- Set task:
Return nothing but the lines from the one with "Is the cyan rectangle partially hidden?" through the one with "[3 frames are shown]" in the data below, word for word and without pictures.

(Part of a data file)
--------------------------------

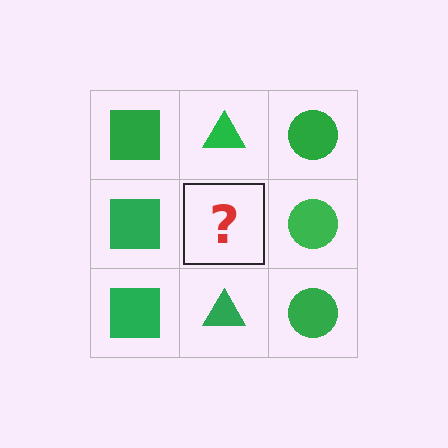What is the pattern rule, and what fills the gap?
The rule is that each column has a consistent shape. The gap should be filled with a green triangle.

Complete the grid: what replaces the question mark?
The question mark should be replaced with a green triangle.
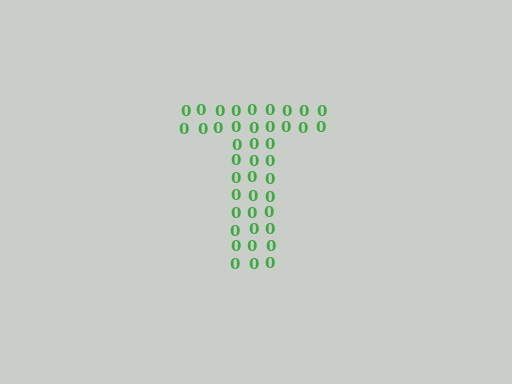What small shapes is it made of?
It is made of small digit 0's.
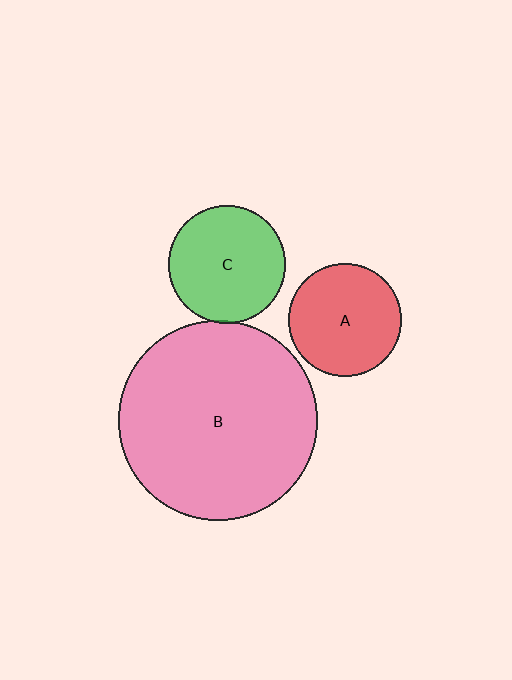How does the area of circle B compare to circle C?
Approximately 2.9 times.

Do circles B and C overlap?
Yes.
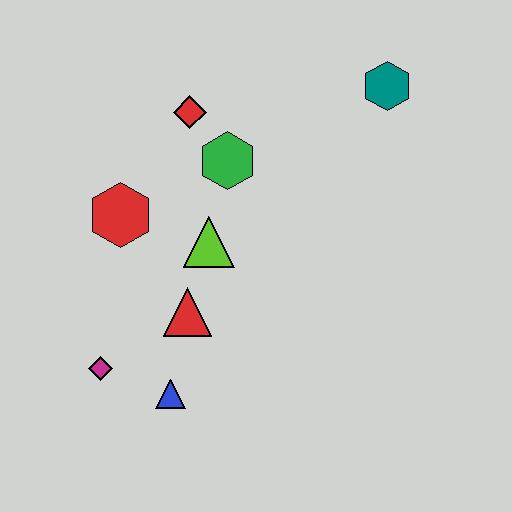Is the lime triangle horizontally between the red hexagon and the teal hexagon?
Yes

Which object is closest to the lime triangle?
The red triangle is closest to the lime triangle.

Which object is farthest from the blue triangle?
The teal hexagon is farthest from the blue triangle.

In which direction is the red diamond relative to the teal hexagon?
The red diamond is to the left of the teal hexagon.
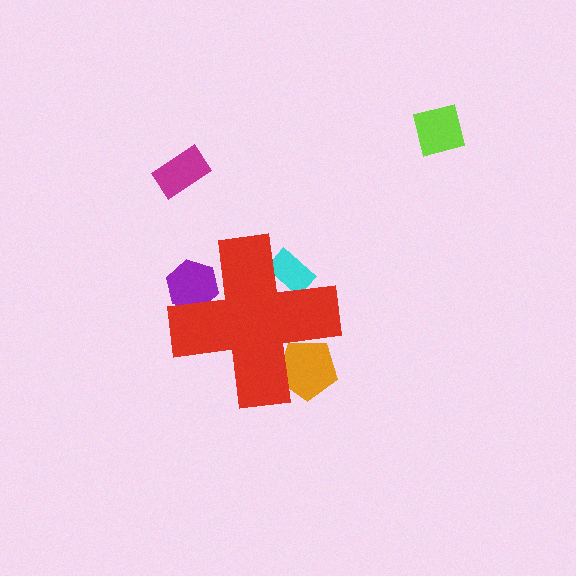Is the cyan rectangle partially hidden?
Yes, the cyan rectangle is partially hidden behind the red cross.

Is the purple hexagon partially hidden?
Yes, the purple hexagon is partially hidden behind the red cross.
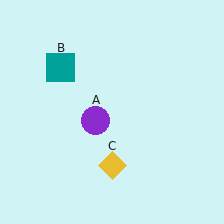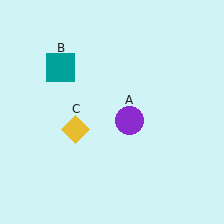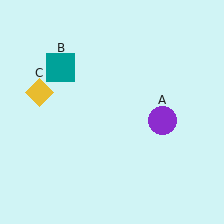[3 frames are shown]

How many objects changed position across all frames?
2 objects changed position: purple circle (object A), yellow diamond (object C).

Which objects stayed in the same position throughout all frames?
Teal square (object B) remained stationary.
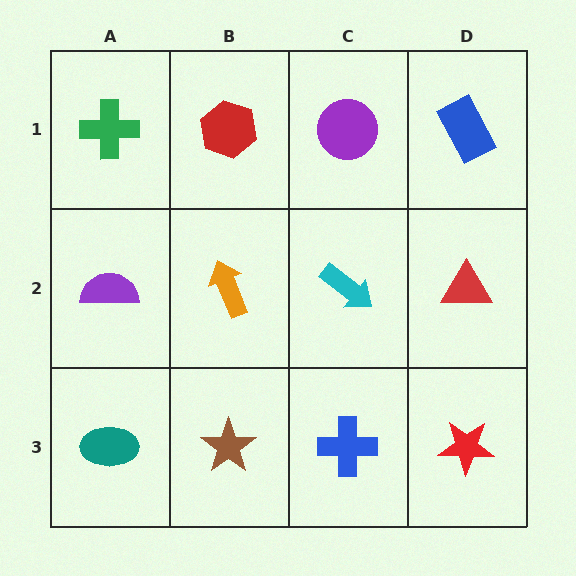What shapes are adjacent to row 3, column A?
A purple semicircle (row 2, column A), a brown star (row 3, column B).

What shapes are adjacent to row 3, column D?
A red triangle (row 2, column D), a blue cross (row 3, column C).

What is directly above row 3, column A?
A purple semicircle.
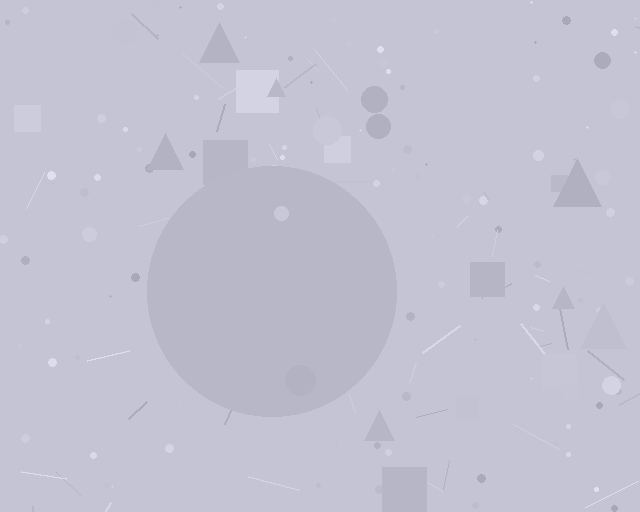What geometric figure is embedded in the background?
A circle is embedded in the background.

--------------------------------

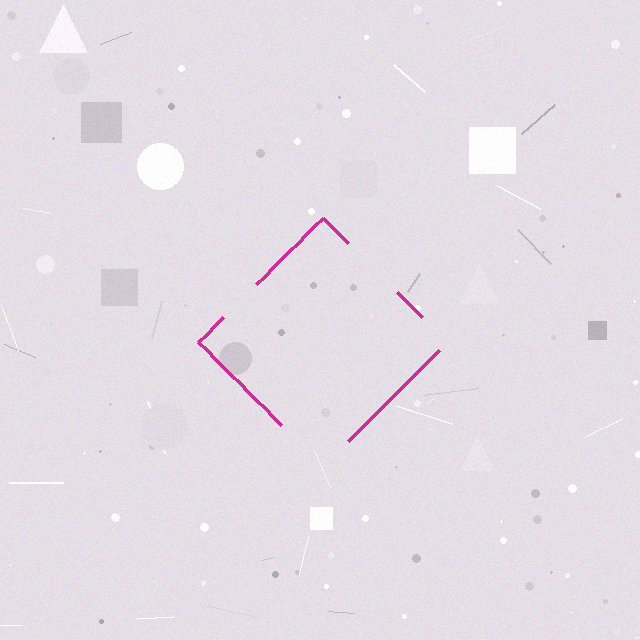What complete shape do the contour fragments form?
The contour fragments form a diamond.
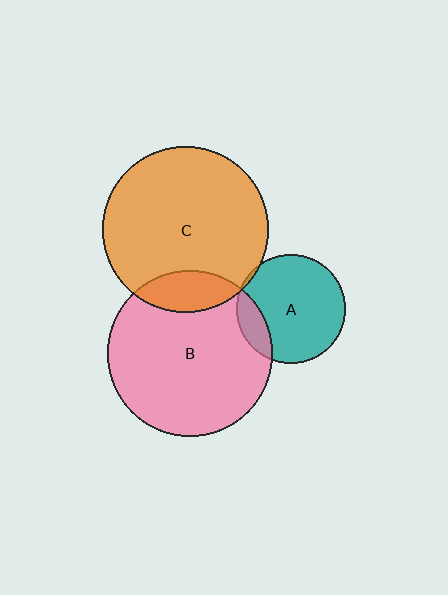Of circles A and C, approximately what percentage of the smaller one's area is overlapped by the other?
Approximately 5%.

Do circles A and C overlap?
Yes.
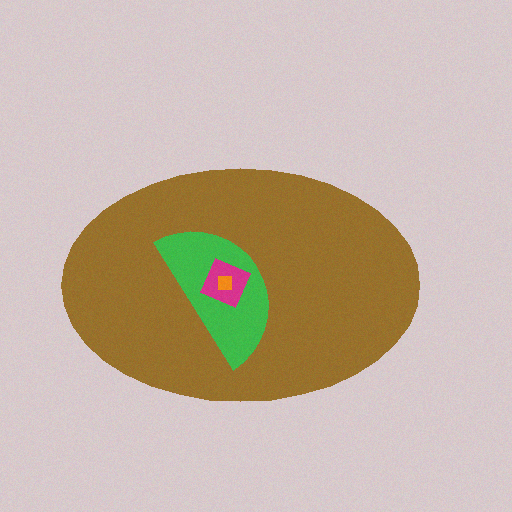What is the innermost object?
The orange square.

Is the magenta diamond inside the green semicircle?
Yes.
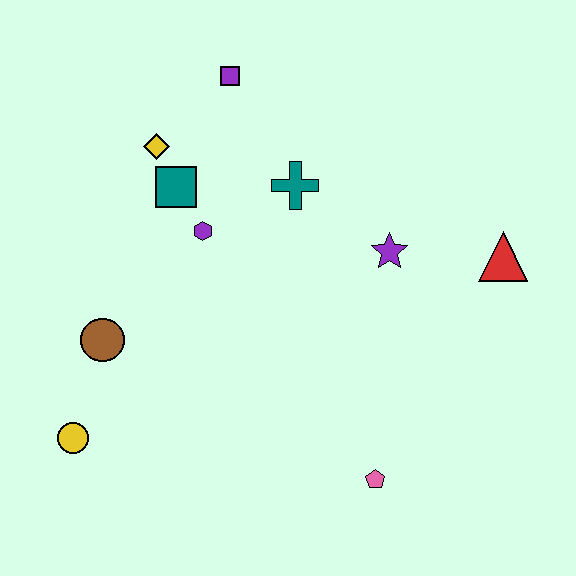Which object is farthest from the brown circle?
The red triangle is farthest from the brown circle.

--------------------------------

- Full answer:
Is the cyan rectangle partially hidden?
Yes, the cyan rectangle is partially hidden behind the red cross.

Is the purple hexagon partially hidden?
Yes, the purple hexagon is partially hidden behind the red cross.
[3 frames are shown]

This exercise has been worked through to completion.